To do: A verbatim copy of the records is required, with all pictures left out.

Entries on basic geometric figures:
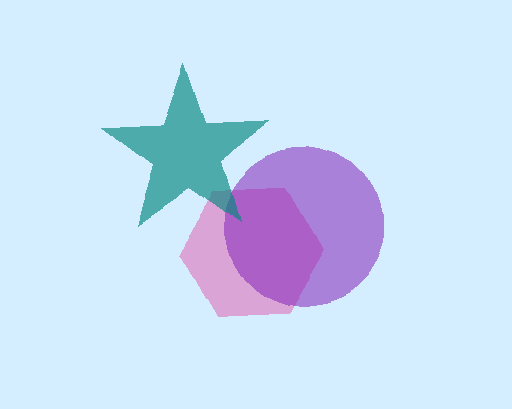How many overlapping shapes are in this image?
There are 3 overlapping shapes in the image.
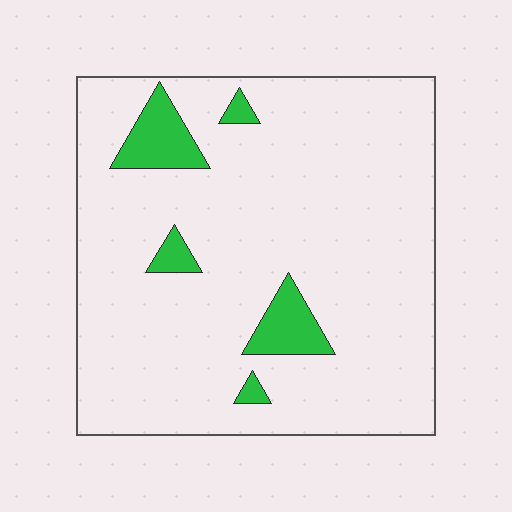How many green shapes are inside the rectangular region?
5.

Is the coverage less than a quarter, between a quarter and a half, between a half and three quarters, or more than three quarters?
Less than a quarter.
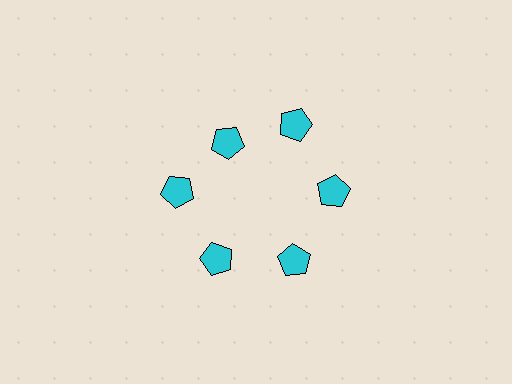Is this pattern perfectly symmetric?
No. The 6 cyan pentagons are arranged in a ring, but one element near the 11 o'clock position is pulled inward toward the center, breaking the 6-fold rotational symmetry.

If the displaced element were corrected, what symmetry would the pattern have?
It would have 6-fold rotational symmetry — the pattern would map onto itself every 60 degrees.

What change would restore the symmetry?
The symmetry would be restored by moving it outward, back onto the ring so that all 6 pentagons sit at equal angles and equal distance from the center.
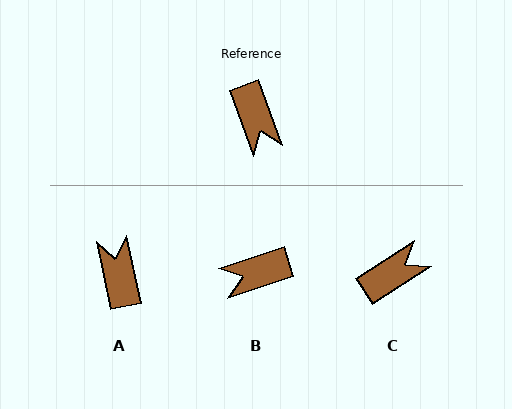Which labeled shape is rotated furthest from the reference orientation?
A, about 171 degrees away.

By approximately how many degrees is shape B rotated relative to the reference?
Approximately 93 degrees clockwise.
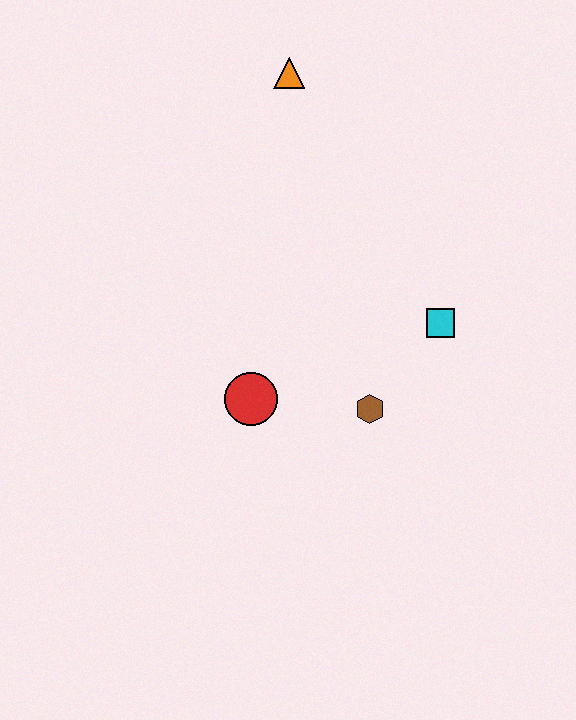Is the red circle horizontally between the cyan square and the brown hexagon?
No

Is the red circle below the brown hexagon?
No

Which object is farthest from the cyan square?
The orange triangle is farthest from the cyan square.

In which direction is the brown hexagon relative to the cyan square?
The brown hexagon is below the cyan square.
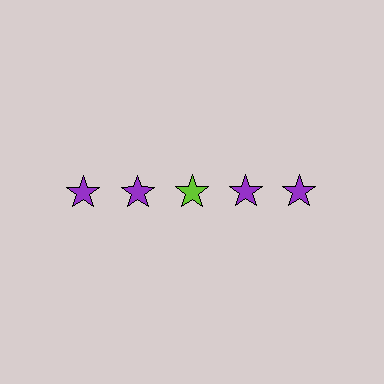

Problem solution:
How many overlapping shapes are in this image?
There are 3 overlapping shapes in the image.
How many green shapes are inside the rectangular region?
5.

Is the coverage less than a quarter, between a quarter and a half, between a half and three quarters, or more than three quarters?
Less than a quarter.
Is this pattern perfectly symmetric?
No. The 6 cyan pentagons are arranged in a ring, but one element near the 11 o'clock position is pulled inward toward the center, breaking the 6-fold rotational symmetry.

If the displaced element were corrected, what symmetry would the pattern have?
It would have 6-fold rotational symmetry — the pattern would map onto itself every 60 degrees.

What change would restore the symmetry?
The symmetry would be restored by moving it outward, back onto the ring so that all 6 pentagons sit at equal angles and equal distance from the center.
Which labeled shape is rotated furthest from the reference orientation?
A, about 171 degrees away.

By approximately how many degrees is shape B rotated relative to the reference?
Approximately 93 degrees clockwise.
Is the red circle horizontally between the cyan square and the brown hexagon?
No

Is the red circle below the brown hexagon?
No

Which object is farthest from the cyan square?
The orange triangle is farthest from the cyan square.

In which direction is the brown hexagon relative to the cyan square?
The brown hexagon is below the cyan square.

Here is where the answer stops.